Directions
Beginning with the line where "Is the lime semicircle" appears, restate the lines word for word through the last one in the listing.

Rows from a dataset
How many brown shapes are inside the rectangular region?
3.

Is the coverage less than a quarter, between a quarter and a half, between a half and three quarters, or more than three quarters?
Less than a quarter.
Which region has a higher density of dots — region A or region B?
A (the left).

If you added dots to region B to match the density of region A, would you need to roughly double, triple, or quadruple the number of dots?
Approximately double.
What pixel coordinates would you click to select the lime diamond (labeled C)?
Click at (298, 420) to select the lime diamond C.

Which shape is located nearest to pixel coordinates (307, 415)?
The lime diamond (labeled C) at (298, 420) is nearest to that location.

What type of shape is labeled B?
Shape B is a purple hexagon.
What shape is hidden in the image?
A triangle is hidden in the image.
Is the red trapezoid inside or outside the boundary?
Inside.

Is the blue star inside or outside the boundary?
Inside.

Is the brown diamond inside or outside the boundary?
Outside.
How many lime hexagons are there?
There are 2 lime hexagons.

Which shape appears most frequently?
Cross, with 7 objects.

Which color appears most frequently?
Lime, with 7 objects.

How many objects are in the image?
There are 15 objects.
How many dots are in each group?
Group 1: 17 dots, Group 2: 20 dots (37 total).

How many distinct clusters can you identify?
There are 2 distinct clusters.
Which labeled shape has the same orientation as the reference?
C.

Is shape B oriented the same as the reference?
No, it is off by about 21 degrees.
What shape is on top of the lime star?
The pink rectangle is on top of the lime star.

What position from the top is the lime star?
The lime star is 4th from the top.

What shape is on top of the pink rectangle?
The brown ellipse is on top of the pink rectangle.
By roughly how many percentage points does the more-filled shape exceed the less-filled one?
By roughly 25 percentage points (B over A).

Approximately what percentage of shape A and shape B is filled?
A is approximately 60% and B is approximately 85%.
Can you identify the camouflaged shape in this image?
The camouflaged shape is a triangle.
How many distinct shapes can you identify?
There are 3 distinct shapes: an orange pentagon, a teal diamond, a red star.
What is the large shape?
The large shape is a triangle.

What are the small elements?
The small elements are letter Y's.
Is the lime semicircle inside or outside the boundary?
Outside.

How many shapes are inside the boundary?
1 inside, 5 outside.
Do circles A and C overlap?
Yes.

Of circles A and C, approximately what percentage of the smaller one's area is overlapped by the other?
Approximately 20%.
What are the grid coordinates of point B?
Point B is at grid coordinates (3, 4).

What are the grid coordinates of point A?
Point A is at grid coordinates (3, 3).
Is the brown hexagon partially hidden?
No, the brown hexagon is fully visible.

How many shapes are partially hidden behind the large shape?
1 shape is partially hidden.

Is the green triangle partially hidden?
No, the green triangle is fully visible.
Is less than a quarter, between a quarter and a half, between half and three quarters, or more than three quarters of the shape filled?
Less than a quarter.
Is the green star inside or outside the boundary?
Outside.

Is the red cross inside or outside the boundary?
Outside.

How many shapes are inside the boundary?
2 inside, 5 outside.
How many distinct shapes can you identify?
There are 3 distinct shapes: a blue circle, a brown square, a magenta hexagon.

Solution below
Is the lime semicircle inside or outside the boundary?
Outside.

How many shapes are inside the boundary?
1 inside, 5 outside.
Do circles A and C overlap?
Yes.

Of circles A and C, approximately what percentage of the smaller one's area is overlapped by the other?
Approximately 20%.
What are the grid coordinates of point B?
Point B is at grid coordinates (3, 4).

What are the grid coordinates of point A?
Point A is at grid coordinates (3, 3).
Is the brown hexagon partially hidden?
No, the brown hexagon is fully visible.

How many shapes are partially hidden behind the large shape?
1 shape is partially hidden.

Is the green triangle partially hidden?
No, the green triangle is fully visible.
Is less than a quarter, between a quarter and a half, between half and three quarters, or more than three quarters of the shape filled?
Less than a quarter.
Is the green star inside or outside the boundary?
Outside.

Is the red cross inside or outside the boundary?
Outside.

How many shapes are inside the boundary?
2 inside, 5 outside.
How many distinct shapes can you identify?
There are 3 distinct shapes: a blue circle, a brown square, a magenta hexagon.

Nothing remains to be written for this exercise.